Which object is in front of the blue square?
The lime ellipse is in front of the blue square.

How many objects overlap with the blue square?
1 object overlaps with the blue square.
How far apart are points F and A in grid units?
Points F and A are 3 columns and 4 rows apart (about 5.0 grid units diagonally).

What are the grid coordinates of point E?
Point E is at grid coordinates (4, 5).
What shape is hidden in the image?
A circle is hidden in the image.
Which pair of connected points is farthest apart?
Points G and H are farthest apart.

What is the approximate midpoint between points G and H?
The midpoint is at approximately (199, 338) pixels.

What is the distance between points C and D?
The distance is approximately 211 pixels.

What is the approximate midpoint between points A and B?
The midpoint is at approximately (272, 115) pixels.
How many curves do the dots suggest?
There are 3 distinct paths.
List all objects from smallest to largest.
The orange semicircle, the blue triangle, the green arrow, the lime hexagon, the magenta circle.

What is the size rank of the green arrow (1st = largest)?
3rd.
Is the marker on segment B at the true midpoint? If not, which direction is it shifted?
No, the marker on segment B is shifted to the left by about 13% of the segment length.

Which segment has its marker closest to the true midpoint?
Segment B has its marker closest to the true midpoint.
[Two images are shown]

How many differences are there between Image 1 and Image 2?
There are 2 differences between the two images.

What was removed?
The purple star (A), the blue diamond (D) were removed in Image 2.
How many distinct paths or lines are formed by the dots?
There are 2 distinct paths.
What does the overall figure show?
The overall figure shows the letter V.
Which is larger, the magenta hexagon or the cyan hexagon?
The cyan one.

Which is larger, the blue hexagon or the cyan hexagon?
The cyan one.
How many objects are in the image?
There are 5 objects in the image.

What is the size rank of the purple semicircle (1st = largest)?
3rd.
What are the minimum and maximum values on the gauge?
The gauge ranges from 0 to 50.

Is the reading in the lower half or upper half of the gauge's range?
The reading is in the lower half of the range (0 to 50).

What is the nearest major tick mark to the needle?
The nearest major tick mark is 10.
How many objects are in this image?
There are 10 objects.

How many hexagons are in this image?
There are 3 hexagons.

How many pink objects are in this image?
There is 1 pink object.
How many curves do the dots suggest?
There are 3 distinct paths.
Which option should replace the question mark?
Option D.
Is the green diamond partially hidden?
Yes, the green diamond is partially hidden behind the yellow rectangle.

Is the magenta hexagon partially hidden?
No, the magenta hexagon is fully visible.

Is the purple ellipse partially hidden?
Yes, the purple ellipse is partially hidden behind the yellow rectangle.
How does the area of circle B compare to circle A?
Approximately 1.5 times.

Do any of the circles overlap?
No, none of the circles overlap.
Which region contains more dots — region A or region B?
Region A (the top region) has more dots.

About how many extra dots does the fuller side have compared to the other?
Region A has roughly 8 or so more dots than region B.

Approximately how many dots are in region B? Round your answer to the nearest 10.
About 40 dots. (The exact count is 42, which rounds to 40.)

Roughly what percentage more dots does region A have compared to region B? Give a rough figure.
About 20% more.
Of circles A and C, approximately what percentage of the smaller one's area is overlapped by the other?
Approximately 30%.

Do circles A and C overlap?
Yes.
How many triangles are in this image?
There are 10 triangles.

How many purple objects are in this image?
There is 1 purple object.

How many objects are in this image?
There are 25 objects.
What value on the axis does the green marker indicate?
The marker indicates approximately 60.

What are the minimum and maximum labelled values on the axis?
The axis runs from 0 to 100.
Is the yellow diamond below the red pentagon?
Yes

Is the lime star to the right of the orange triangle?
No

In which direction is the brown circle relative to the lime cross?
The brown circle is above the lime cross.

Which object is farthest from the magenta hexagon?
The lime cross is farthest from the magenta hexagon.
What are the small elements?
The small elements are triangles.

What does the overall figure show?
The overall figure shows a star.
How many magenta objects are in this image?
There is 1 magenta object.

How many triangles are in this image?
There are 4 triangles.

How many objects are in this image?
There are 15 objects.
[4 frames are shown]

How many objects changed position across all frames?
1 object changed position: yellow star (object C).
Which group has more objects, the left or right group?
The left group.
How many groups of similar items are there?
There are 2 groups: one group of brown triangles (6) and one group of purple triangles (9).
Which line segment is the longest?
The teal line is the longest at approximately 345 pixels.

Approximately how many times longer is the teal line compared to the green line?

+---+

> _Work to complete_
Give the count of lines containing "shown", with no added text.

> _Answer in full_
2